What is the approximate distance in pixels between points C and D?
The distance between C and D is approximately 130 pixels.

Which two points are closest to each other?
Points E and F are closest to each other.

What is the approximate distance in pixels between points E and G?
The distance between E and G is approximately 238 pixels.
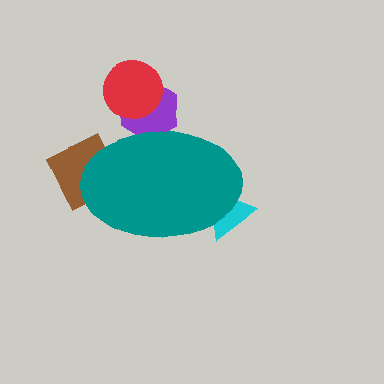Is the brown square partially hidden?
Yes, the brown square is partially hidden behind the teal ellipse.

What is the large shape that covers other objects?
A teal ellipse.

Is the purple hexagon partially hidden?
Yes, the purple hexagon is partially hidden behind the teal ellipse.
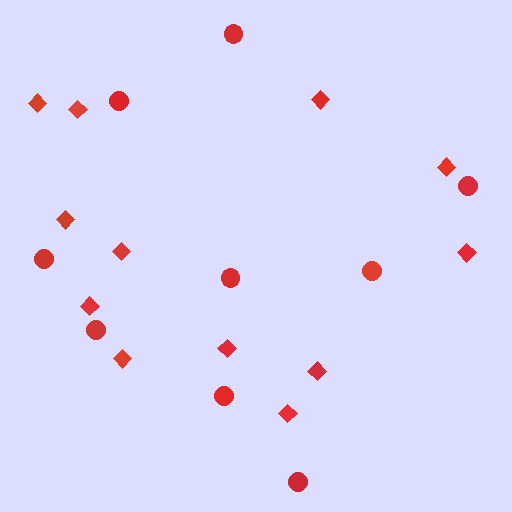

SET PROBLEM: Transcribe the records verbatim and omit the images.

SOLVED PROBLEM:
What is the approximate distance in pixels between points C and D?
The distance between C and D is approximately 130 pixels.

Which two points are closest to each other?
Points E and F are closest to each other.

What is the approximate distance in pixels between points E and G?
The distance between E and G is approximately 238 pixels.
Is the brown square partially hidden?
Yes, the brown square is partially hidden behind the teal ellipse.

What is the large shape that covers other objects?
A teal ellipse.

Is the purple hexagon partially hidden?
Yes, the purple hexagon is partially hidden behind the teal ellipse.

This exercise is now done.